[Collected data]

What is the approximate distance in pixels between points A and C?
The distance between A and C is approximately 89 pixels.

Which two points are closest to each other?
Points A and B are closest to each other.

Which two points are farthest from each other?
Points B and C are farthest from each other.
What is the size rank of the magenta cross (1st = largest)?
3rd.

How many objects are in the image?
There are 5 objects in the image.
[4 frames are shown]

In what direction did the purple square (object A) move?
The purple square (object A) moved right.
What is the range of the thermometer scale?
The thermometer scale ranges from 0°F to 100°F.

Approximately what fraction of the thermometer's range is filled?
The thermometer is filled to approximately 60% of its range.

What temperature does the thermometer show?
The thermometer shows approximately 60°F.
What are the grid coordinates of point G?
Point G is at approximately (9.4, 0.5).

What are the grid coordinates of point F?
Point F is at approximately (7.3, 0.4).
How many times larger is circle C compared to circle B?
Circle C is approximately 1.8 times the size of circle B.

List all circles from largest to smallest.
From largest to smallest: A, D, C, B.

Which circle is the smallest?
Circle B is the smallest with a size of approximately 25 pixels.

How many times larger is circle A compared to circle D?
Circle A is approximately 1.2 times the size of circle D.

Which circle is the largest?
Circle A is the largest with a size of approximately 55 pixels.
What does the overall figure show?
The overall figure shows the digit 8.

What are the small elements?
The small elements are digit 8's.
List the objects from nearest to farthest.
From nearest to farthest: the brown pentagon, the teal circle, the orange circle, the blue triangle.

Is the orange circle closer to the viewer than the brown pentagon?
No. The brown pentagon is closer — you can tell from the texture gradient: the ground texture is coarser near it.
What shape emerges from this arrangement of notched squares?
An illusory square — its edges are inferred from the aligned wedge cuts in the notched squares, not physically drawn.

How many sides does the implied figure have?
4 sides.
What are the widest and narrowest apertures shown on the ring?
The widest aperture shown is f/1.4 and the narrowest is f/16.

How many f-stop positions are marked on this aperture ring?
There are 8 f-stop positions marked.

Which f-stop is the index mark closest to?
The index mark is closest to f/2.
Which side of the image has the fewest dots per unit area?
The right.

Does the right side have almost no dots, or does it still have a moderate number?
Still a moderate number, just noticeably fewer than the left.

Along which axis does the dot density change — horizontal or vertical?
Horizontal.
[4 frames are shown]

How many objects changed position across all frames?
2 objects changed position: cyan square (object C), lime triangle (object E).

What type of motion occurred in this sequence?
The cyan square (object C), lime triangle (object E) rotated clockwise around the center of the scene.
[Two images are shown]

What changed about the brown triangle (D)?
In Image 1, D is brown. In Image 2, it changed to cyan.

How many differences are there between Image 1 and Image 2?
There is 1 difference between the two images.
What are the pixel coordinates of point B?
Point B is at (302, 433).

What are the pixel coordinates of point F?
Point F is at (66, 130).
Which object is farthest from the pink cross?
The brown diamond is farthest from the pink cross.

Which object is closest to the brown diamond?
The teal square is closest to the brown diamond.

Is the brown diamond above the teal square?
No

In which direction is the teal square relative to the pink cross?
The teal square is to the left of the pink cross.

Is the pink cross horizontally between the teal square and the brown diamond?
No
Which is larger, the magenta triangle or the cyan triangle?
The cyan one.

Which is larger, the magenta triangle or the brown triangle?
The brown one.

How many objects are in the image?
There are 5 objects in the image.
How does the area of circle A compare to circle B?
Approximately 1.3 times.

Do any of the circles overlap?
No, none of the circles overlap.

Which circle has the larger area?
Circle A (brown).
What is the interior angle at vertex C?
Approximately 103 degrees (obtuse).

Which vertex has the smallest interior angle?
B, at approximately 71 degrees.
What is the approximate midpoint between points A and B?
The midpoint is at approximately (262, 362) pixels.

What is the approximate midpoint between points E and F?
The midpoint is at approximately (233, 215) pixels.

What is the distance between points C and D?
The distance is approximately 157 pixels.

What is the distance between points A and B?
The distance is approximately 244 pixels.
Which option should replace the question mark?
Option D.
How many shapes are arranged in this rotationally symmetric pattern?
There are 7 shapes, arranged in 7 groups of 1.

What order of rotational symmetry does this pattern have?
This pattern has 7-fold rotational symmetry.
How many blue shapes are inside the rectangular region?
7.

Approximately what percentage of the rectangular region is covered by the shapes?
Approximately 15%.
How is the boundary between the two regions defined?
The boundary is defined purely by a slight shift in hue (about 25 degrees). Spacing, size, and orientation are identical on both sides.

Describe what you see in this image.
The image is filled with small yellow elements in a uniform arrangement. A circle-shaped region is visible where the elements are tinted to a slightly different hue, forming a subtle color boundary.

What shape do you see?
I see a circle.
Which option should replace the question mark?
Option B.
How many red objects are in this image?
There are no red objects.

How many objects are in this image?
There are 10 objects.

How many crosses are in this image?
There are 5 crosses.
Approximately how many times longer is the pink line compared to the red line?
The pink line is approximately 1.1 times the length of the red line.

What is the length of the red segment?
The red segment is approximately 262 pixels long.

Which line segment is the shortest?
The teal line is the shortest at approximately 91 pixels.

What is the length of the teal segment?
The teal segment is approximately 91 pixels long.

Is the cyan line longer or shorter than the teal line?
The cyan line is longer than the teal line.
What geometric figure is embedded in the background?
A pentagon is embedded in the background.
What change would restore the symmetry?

• _Stated problem_:
Repeat the records above exactly as they appear.

• _Task result_:
What is the approximate distance in pixels between points A and C?
The distance between A and C is approximately 89 pixels.

Which two points are closest to each other?
Points A and B are closest to each other.

Which two points are farthest from each other?
Points B and C are farthest from each other.
What is the size rank of the magenta cross (1st = largest)?
3rd.

How many objects are in the image?
There are 5 objects in the image.
[4 frames are shown]

In what direction did the purple square (object A) move?
The purple square (object A) moved right.
What is the range of the thermometer scale?
The thermometer scale ranges from 0°F to 100°F.

Approximately what fraction of the thermometer's range is filled?
The thermometer is filled to approximately 60% of its range.

What temperature does the thermometer show?
The thermometer shows approximately 60°F.
What are the grid coordinates of point G?
Point G is at approximately (9.4, 0.5).

What are the grid coordinates of point F?
Point F is at approximately (7.3, 0.4).
How many times larger is circle C compared to circle B?
Circle C is approximately 1.8 times the size of circle B.

List all circles from largest to smallest.
From largest to smallest: A, D, C, B.

Which circle is the smallest?
Circle B is the smallest with a size of approximately 25 pixels.

How many times larger is circle A compared to circle D?
Circle A is approximately 1.2 times the size of circle D.

Which circle is the largest?
Circle A is the largest with a size of approximately 55 pixels.
What does the overall figure show?
The overall figure shows the digit 8.

What are the small elements?
The small elements are digit 8's.
List the objects from nearest to farthest.
From nearest to farthest: the brown pentagon, the teal circle, the orange circle, the blue triangle.

Is the orange circle closer to the viewer than the brown pentagon?
No. The brown pentagon is closer — you can tell from the texture gradient: the ground texture is coarser near it.
What shape emerges from this arrangement of notched squares?
An illusory square — its edges are inferred from the aligned wedge cuts in the notched squares, not physically drawn.

How many sides does the implied figure have?
4 sides.
What are the widest and narrowest apertures shown on the ring?
The widest aperture shown is f/1.4 and the narrowest is f/16.

How many f-stop positions are marked on this aperture ring?
There are 8 f-stop positions marked.

Which f-stop is the index mark closest to?
The index mark is closest to f/2.
Which side of the image has the fewest dots per unit area?
The right.

Does the right side have almost no dots, or does it still have a moderate number?
Still a moderate number, just noticeably fewer than the left.

Along which axis does the dot density change — horizontal or vertical?
Horizontal.
[4 frames are shown]

How many objects changed position across all frames?
2 objects changed position: cyan square (object C), lime triangle (object E).

What type of motion occurred in this sequence?
The cyan square (object C), lime triangle (object E) rotated clockwise around the center of the scene.
[Two images are shown]

What changed about the brown triangle (D)?
In Image 1, D is brown. In Image 2, it changed to cyan.

How many differences are there between Image 1 and Image 2?
There is 1 difference between the two images.
What are the pixel coordinates of point B?
Point B is at (302, 433).

What are the pixel coordinates of point F?
Point F is at (66, 130).
Which object is farthest from the pink cross?
The brown diamond is farthest from the pink cross.

Which object is closest to the brown diamond?
The teal square is closest to the brown diamond.

Is the brown diamond above the teal square?
No

In which direction is the teal square relative to the pink cross?
The teal square is to the left of the pink cross.

Is the pink cross horizontally between the teal square and the brown diamond?
No
Which is larger, the magenta triangle or the cyan triangle?
The cyan one.

Which is larger, the magenta triangle or the brown triangle?
The brown one.

How many objects are in the image?
There are 5 objects in the image.
How does the area of circle A compare to circle B?
Approximately 1.3 times.

Do any of the circles overlap?
No, none of the circles overlap.

Which circle has the larger area?
Circle A (brown).
What is the interior angle at vertex C?
Approximately 103 degrees (obtuse).

Which vertex has the smallest interior angle?
B, at approximately 71 degrees.
What is the approximate midpoint between points A and B?
The midpoint is at approximately (262, 362) pixels.

What is the approximate midpoint between points E and F?
The midpoint is at approximately (233, 215) pixels.

What is the distance between points C and D?
The distance is approximately 157 pixels.

What is the distance between points A and B?
The distance is approximately 244 pixels.
Which option should replace the question mark?
Option D.
How many shapes are arranged in this rotationally symmetric pattern?
There are 7 shapes, arranged in 7 groups of 1.

What order of rotational symmetry does this pattern have?
This pattern has 7-fold rotational symmetry.
How many blue shapes are inside the rectangular region?
7.

Approximately what percentage of the rectangular region is covered by the shapes?
Approximately 15%.
How is the boundary between the two regions defined?
The boundary is defined purely by a slight shift in hue (about 25 degrees). Spacing, size, and orientation are identical on both sides.

Describe what you see in this image.
The image is filled with small yellow elements in a uniform arrangement. A circle-shaped region is visible where the elements are tinted to a slightly different hue, forming a subtle color boundary.

What shape do you see?
I see a circle.
Which option should replace the question mark?
Option B.
How many red objects are in this image?
There are no red objects.

How many objects are in this image?
There are 10 objects.

How many crosses are in this image?
There are 5 crosses.
Approximately how many times longer is the pink line compared to the red line?
The pink line is approximately 1.1 times the length of the red line.

What is the length of the red segment?
The red segment is approximately 262 pixels long.

Which line segment is the shortest?
The teal line is the shortest at approximately 91 pixels.

What is the length of the teal segment?
The teal segment is approximately 91 pixels long.

Is the cyan line longer or shorter than the teal line?
The cyan line is longer than the teal line.
What geometric figure is embedded in the background?
A pentagon is embedded in the background.
What change would restore the symmetry?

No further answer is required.